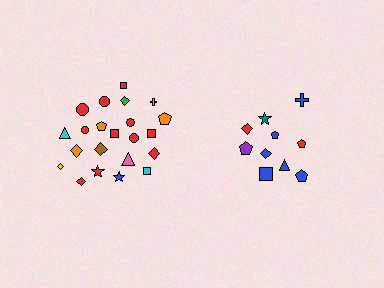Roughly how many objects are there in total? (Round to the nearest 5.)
Roughly 30 objects in total.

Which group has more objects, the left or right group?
The left group.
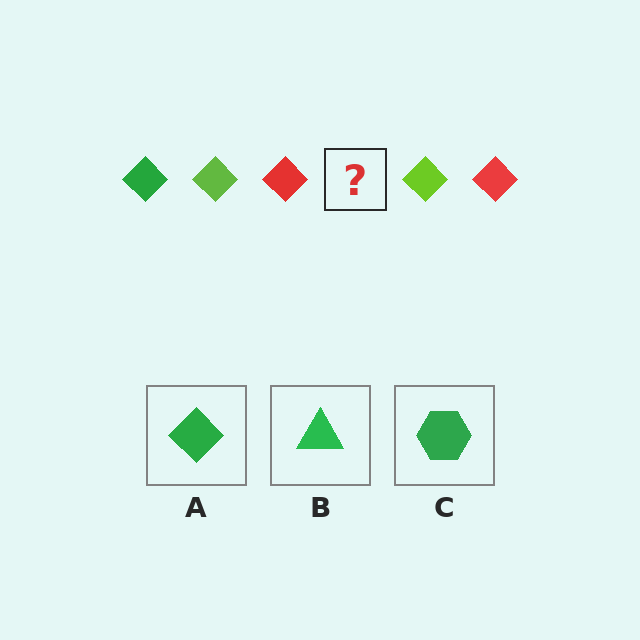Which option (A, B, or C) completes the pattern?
A.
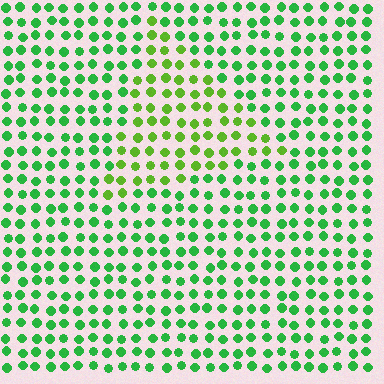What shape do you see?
I see a triangle.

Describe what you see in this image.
The image is filled with small green elements in a uniform arrangement. A triangle-shaped region is visible where the elements are tinted to a slightly different hue, forming a subtle color boundary.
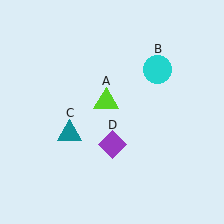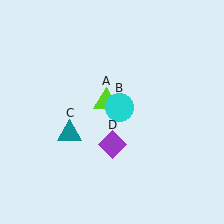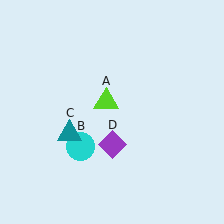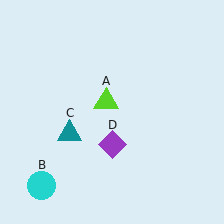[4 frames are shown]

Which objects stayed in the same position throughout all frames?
Lime triangle (object A) and teal triangle (object C) and purple diamond (object D) remained stationary.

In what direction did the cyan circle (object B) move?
The cyan circle (object B) moved down and to the left.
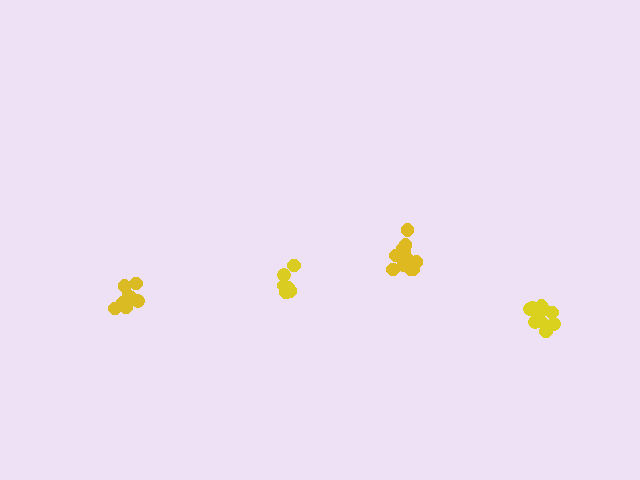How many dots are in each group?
Group 1: 11 dots, Group 2: 12 dots, Group 3: 8 dots, Group 4: 6 dots (37 total).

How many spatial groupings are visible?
There are 4 spatial groupings.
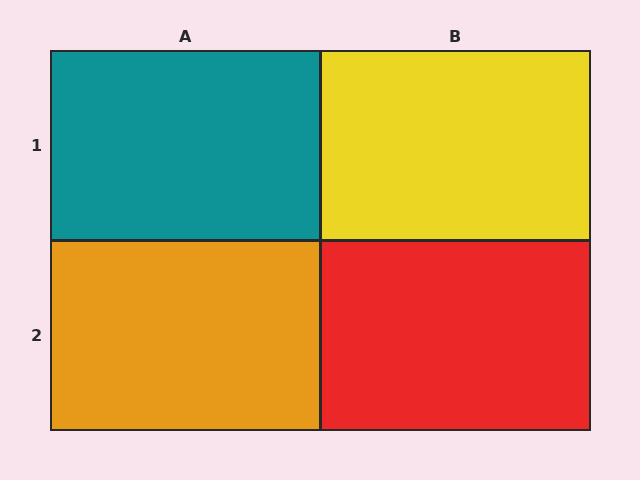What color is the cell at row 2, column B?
Red.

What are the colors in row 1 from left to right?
Teal, yellow.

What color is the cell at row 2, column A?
Orange.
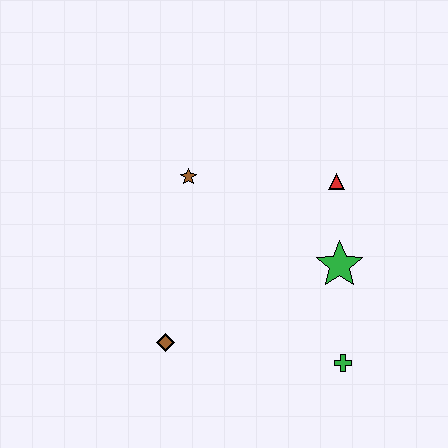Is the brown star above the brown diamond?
Yes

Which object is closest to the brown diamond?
The brown star is closest to the brown diamond.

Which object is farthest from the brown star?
The green cross is farthest from the brown star.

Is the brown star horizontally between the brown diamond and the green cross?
Yes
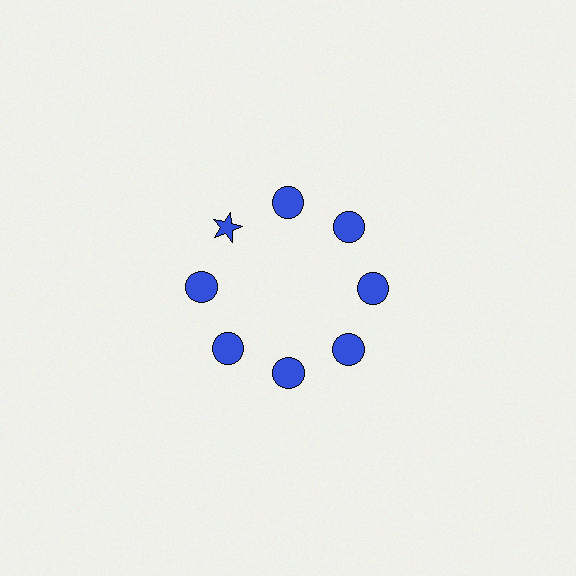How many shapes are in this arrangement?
There are 8 shapes arranged in a ring pattern.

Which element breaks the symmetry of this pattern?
The blue star at roughly the 10 o'clock position breaks the symmetry. All other shapes are blue circles.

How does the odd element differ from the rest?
It has a different shape: star instead of circle.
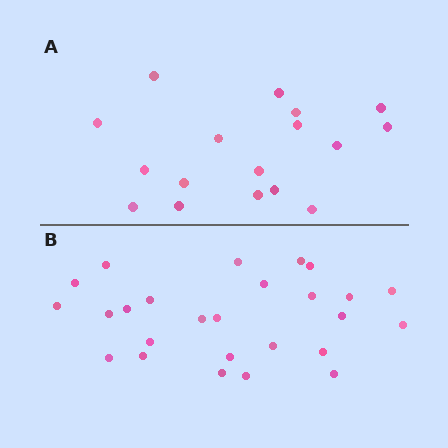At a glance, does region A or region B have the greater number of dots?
Region B (the bottom region) has more dots.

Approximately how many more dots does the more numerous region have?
Region B has roughly 8 or so more dots than region A.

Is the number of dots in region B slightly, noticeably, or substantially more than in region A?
Region B has substantially more. The ratio is roughly 1.5 to 1.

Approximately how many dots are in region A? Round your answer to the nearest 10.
About 20 dots. (The exact count is 17, which rounds to 20.)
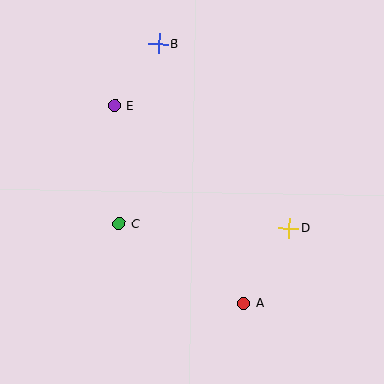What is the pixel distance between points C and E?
The distance between C and E is 118 pixels.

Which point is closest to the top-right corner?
Point B is closest to the top-right corner.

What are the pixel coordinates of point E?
Point E is at (114, 105).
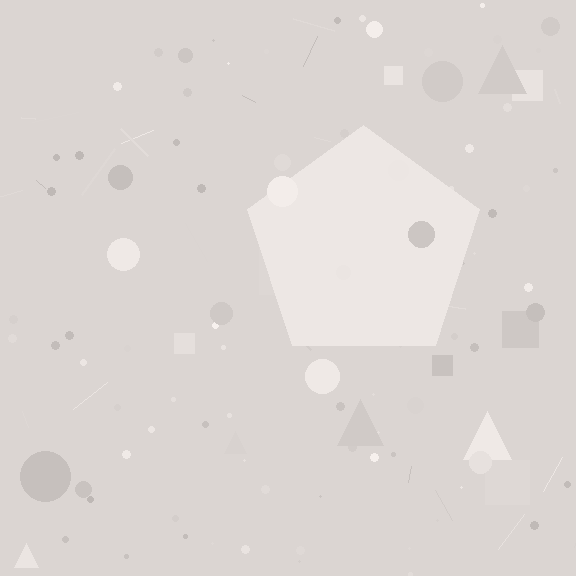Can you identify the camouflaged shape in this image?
The camouflaged shape is a pentagon.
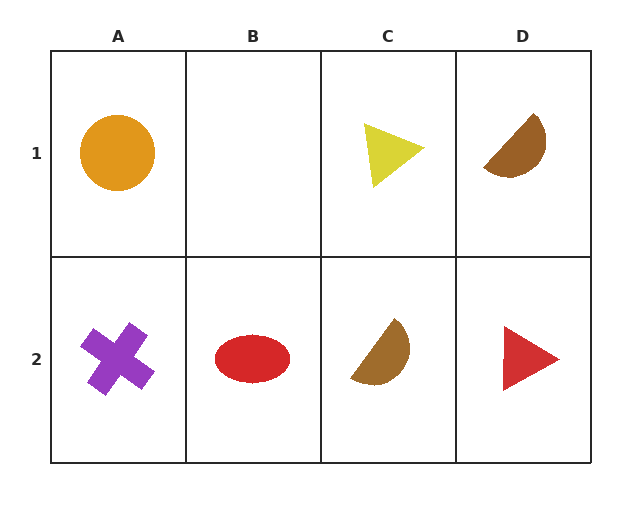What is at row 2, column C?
A brown semicircle.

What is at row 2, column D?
A red triangle.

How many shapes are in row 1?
3 shapes.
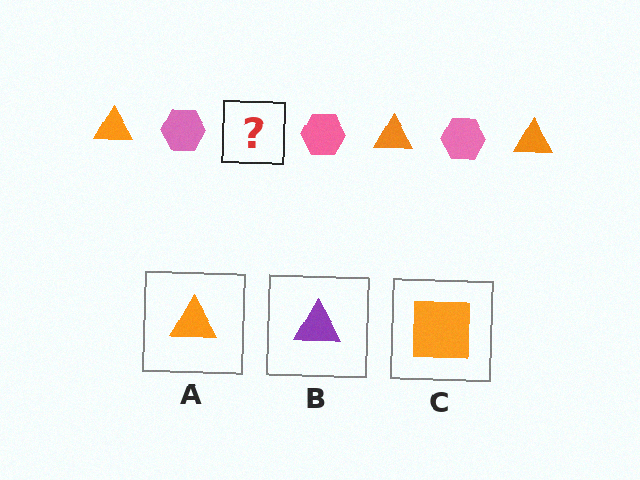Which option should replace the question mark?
Option A.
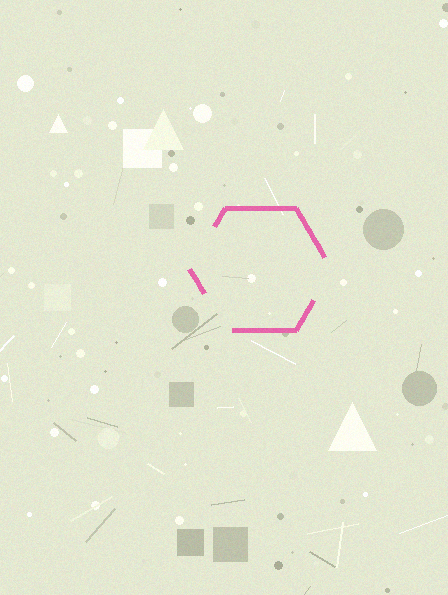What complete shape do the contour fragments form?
The contour fragments form a hexagon.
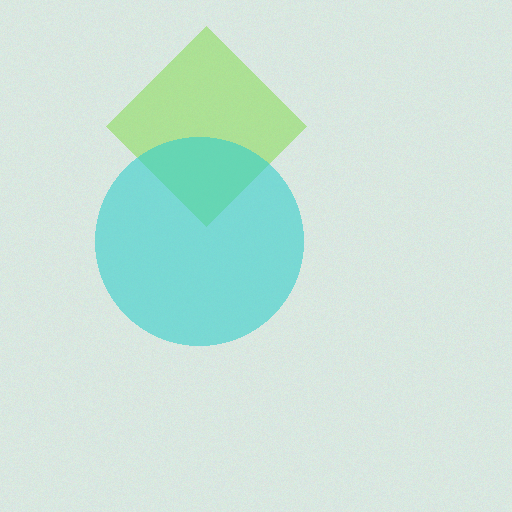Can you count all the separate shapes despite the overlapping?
Yes, there are 2 separate shapes.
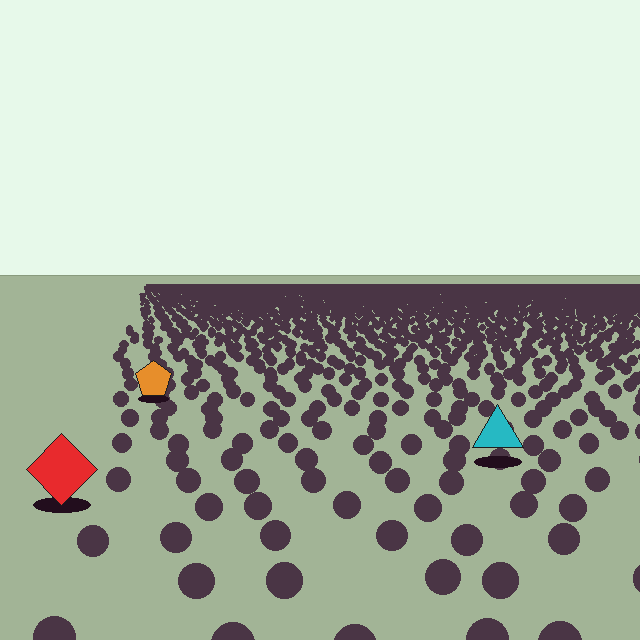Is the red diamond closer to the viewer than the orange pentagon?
Yes. The red diamond is closer — you can tell from the texture gradient: the ground texture is coarser near it.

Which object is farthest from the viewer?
The orange pentagon is farthest from the viewer. It appears smaller and the ground texture around it is denser.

·····

- _PROBLEM STATEMENT_
Please transcribe, word for word, every line from the first line of the records above through the line containing "[4 frames are shown]", and leave out any pictures.

- _FINAL RESULT_
Roughly how many objects are there in total? (Round to the nearest 5.)
Roughly 30 objects in total.

Which group has more objects, the left or right group?
The left group.
Which option (A, B, or C) completes the pattern?
A.
What shape do you see?
I see a triangle.

Describe what you see in this image.
The image is filled with small green elements in a uniform arrangement. A triangle-shaped region is visible where the elements are tinted to a slightly different hue, forming a subtle color boundary.
[4 frames are shown]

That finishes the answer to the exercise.